▸ **What the task asks**: Give every line back verbatim, dropping all images.

-- begin Dataset extract --

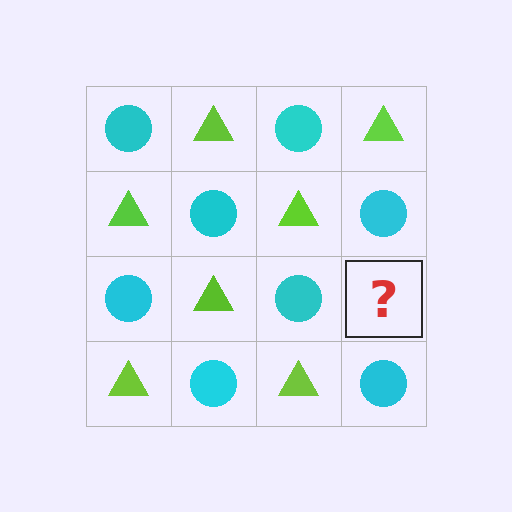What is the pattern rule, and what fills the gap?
The rule is that it alternates cyan circle and lime triangle in a checkerboard pattern. The gap should be filled with a lime triangle.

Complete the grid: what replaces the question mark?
The question mark should be replaced with a lime triangle.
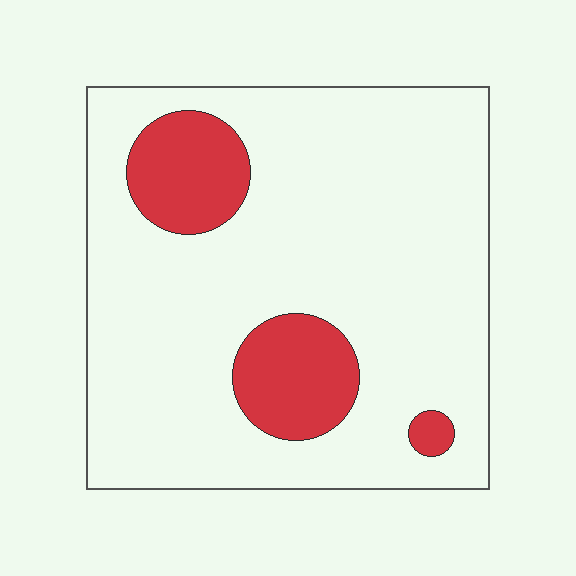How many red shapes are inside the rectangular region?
3.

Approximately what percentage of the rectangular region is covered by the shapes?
Approximately 15%.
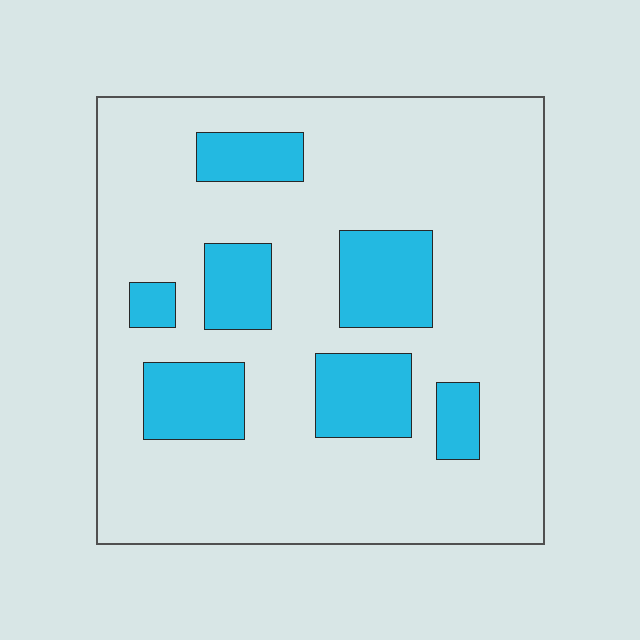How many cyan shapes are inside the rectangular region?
7.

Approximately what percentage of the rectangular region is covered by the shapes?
Approximately 20%.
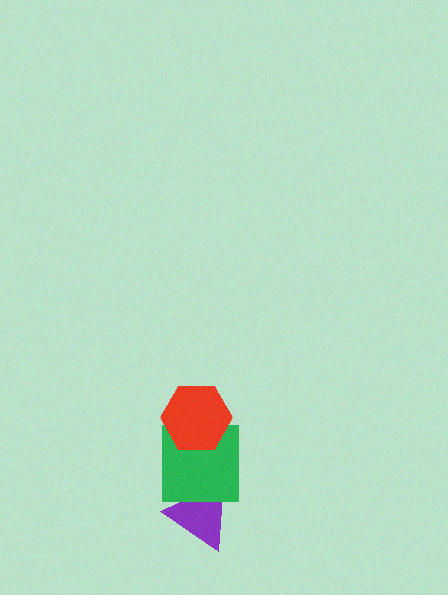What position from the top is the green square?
The green square is 2nd from the top.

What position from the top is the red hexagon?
The red hexagon is 1st from the top.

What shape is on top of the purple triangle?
The green square is on top of the purple triangle.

-- end Dataset extract --

▸ **Problem solution**:
What is the pattern rule, and what fills the gap?
The rule is that it alternates cyan circle and lime triangle in a checkerboard pattern. The gap should be filled with a lime triangle.

Complete the grid: what replaces the question mark?
The question mark should be replaced with a lime triangle.
How many red shapes are inside the rectangular region?
3.

Approximately what percentage of the rectangular region is covered by the shapes?
Approximately 15%.
How many cyan shapes are inside the rectangular region?
7.

Approximately what percentage of the rectangular region is covered by the shapes?
Approximately 20%.
What position from the top is the green square?
The green square is 2nd from the top.

What position from the top is the red hexagon?
The red hexagon is 1st from the top.

What shape is on top of the purple triangle?
The green square is on top of the purple triangle.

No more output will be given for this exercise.